====== Input for this task ======

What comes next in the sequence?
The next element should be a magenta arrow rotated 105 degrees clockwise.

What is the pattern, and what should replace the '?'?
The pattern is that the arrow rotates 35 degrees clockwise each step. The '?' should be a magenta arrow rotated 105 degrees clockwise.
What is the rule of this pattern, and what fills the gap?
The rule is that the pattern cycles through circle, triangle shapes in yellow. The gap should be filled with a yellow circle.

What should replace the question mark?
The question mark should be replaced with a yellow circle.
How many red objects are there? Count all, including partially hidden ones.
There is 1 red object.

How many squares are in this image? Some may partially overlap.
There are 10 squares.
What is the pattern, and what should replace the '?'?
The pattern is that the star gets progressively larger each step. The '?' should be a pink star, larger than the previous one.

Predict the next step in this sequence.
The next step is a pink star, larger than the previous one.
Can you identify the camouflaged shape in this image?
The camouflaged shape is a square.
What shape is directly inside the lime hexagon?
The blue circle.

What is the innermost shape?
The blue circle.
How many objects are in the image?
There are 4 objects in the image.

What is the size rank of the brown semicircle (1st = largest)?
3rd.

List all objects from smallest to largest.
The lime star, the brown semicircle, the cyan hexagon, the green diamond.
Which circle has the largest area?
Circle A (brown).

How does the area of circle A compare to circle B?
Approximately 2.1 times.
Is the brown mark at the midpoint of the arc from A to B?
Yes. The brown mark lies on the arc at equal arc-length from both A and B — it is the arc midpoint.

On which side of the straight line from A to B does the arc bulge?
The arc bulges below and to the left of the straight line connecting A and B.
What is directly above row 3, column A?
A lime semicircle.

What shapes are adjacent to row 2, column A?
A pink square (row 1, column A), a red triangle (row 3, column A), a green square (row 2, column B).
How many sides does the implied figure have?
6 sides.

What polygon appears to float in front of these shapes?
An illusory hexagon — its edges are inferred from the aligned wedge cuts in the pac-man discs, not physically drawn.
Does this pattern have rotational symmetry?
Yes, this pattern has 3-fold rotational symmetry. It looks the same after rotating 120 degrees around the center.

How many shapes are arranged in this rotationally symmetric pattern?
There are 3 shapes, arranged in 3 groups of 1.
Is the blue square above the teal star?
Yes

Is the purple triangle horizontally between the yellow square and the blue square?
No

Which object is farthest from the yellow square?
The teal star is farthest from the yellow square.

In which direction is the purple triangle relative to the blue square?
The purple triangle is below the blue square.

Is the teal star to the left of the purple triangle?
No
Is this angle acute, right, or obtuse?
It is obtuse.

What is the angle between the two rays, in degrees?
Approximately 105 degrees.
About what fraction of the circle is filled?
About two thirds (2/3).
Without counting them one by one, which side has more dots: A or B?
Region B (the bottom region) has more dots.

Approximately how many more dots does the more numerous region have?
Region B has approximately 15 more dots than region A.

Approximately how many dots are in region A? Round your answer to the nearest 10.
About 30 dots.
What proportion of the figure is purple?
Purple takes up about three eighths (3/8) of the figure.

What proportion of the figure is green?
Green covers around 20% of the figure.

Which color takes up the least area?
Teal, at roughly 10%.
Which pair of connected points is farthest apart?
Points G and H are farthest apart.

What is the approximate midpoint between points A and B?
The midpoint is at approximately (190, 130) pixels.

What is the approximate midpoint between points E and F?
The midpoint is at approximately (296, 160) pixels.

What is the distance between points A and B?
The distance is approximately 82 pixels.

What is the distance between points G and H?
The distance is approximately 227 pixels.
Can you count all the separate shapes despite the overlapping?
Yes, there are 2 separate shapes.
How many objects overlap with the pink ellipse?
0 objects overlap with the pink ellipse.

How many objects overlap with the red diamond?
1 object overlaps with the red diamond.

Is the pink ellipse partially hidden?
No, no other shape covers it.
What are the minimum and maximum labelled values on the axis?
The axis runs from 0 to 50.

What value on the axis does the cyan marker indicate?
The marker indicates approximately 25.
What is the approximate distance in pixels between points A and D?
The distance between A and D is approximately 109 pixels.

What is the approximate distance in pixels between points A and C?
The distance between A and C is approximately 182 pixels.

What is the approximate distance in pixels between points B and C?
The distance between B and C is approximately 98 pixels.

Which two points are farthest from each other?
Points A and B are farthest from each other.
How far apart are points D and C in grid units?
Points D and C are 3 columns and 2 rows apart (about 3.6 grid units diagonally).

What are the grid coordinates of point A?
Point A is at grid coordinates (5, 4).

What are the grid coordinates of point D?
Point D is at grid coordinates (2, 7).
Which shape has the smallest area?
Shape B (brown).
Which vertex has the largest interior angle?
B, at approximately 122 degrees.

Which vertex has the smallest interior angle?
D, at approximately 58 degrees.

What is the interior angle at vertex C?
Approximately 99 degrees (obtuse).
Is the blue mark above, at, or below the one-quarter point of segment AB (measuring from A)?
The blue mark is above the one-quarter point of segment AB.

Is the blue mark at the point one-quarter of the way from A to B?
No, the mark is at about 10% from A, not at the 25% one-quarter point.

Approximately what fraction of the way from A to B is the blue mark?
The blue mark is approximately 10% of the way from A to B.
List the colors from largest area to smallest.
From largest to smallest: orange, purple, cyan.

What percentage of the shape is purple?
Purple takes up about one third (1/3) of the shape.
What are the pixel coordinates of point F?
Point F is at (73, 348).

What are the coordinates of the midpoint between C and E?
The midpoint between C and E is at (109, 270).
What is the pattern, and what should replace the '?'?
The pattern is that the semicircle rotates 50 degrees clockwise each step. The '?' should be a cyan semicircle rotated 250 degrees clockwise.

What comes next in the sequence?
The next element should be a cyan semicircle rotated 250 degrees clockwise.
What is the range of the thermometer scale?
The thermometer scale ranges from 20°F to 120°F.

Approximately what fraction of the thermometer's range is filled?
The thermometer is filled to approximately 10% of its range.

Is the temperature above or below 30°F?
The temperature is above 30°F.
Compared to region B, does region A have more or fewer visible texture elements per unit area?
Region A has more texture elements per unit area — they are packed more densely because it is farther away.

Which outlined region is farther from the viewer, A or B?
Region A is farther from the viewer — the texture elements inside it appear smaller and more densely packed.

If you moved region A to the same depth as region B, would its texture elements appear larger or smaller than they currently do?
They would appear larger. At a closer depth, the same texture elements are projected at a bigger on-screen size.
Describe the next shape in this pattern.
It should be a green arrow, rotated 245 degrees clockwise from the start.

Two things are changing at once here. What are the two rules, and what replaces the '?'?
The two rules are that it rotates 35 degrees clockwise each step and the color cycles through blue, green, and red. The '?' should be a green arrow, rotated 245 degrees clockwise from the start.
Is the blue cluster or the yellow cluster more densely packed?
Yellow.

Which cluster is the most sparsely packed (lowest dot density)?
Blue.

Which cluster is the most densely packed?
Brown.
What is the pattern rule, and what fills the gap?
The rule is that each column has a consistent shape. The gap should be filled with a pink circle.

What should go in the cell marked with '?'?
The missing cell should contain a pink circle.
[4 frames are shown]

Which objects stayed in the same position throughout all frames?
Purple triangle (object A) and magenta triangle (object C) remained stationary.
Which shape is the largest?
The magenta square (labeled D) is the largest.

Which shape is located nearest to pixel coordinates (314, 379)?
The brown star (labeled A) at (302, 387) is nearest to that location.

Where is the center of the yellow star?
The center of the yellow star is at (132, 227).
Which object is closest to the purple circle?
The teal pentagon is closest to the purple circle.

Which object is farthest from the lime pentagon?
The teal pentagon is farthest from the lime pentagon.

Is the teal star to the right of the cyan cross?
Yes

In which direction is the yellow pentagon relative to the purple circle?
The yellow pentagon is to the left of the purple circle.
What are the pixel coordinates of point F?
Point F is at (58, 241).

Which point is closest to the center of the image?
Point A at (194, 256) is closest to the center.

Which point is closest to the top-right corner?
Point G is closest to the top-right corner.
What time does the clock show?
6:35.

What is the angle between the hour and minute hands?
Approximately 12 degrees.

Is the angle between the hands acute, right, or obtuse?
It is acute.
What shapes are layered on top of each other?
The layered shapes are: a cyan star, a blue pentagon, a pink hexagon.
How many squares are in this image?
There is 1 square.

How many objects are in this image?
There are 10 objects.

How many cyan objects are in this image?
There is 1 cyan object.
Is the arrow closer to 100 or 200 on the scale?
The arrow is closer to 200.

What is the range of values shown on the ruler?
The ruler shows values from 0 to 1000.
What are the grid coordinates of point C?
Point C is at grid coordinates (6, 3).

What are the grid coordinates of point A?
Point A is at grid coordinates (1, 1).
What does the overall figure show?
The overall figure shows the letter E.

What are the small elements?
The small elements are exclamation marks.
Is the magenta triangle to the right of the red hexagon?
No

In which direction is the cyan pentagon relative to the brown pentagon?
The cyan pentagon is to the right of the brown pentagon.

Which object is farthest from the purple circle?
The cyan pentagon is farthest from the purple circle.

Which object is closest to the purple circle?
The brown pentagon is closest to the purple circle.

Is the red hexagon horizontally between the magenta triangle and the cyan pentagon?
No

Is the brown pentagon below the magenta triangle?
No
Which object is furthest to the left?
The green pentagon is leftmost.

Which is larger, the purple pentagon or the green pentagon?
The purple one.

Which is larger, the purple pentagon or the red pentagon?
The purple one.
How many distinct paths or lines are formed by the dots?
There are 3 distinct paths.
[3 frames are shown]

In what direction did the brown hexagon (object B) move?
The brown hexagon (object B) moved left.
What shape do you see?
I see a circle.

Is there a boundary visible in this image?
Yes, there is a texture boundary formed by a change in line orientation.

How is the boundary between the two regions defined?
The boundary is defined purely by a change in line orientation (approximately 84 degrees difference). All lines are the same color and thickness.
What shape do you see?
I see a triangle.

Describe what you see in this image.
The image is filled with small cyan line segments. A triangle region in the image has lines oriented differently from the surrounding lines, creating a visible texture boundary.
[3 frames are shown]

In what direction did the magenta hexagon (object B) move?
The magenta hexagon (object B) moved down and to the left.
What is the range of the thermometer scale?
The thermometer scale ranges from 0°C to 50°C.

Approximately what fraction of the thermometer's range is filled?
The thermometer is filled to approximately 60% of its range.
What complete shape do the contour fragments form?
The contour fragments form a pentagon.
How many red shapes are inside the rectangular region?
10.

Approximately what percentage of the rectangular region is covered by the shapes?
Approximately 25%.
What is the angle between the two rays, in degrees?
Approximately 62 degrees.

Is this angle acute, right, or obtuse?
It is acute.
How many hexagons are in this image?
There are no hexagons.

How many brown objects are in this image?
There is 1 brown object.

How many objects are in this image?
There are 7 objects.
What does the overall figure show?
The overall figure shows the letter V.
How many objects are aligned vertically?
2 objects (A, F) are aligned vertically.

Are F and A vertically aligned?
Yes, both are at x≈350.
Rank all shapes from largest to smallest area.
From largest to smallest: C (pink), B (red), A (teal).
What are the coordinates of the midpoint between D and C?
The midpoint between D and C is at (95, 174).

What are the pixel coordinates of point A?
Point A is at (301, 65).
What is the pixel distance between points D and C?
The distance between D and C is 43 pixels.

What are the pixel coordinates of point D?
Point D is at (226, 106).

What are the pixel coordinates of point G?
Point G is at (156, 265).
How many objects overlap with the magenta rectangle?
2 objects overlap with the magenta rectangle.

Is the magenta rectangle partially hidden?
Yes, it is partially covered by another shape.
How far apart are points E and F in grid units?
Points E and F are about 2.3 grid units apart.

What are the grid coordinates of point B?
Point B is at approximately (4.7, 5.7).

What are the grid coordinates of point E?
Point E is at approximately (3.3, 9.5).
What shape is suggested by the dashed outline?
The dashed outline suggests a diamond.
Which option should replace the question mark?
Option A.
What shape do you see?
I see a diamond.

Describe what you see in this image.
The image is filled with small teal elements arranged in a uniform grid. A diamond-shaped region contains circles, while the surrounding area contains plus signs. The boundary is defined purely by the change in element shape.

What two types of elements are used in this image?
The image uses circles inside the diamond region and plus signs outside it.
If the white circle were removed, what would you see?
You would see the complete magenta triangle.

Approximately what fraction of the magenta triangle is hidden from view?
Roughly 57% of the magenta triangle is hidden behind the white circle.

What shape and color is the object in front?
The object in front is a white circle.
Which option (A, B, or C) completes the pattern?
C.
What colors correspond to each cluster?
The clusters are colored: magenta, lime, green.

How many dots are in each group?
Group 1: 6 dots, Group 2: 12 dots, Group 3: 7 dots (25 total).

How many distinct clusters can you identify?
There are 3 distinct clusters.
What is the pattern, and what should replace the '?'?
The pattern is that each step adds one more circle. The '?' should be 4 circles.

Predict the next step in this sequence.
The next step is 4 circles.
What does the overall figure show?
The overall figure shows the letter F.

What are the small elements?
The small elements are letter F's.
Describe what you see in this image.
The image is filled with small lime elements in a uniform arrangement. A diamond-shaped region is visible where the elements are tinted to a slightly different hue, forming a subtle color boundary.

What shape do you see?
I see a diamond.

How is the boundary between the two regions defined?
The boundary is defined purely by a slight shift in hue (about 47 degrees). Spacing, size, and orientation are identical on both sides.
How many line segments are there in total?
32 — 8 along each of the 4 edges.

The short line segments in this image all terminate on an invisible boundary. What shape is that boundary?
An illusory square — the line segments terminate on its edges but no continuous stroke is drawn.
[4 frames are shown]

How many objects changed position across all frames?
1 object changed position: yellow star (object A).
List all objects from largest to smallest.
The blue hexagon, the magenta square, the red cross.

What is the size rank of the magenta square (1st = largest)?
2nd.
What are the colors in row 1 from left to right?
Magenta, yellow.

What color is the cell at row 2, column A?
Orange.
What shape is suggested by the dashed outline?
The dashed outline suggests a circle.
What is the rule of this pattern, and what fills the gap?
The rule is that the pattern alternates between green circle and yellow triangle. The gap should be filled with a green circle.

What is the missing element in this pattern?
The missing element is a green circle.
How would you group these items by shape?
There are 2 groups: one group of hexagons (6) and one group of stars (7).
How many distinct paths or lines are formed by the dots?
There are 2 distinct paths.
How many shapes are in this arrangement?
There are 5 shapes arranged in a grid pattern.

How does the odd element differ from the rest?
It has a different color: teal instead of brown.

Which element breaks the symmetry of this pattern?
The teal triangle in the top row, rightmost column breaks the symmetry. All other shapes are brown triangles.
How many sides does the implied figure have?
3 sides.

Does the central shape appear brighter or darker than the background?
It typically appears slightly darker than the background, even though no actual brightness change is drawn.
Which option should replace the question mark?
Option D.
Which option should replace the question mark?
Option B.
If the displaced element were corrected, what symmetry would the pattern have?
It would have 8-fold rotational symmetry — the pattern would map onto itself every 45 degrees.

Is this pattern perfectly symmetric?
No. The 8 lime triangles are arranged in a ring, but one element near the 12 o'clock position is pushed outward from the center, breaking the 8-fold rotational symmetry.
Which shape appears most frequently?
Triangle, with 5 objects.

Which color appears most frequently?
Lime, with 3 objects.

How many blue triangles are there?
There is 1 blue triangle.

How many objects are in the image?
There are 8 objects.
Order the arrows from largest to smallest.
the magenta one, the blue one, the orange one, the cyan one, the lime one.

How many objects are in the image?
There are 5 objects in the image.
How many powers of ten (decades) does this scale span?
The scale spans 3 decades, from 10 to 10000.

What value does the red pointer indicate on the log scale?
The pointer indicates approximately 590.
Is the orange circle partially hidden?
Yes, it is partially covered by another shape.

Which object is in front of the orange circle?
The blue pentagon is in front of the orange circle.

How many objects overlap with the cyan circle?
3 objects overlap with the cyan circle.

======

■ **Challenge**
The answer consists only of the lines from the one containing "How many powers" to the end of the records, each written out exactly.

■ **Complete output**
How many powers of ten (decades) does this scale span?
The scale spans 3 decades, from 10 to 10000.

What value does the red pointer indicate on the log scale?
The pointer indicates approximately 590.
Is the orange circle partially hidden?
Yes, it is partially covered by another shape.

Which object is in front of the orange circle?
The blue pentagon is in front of the orange circle.

How many objects overlap with the cyan circle?
3 objects overlap with the cyan circle.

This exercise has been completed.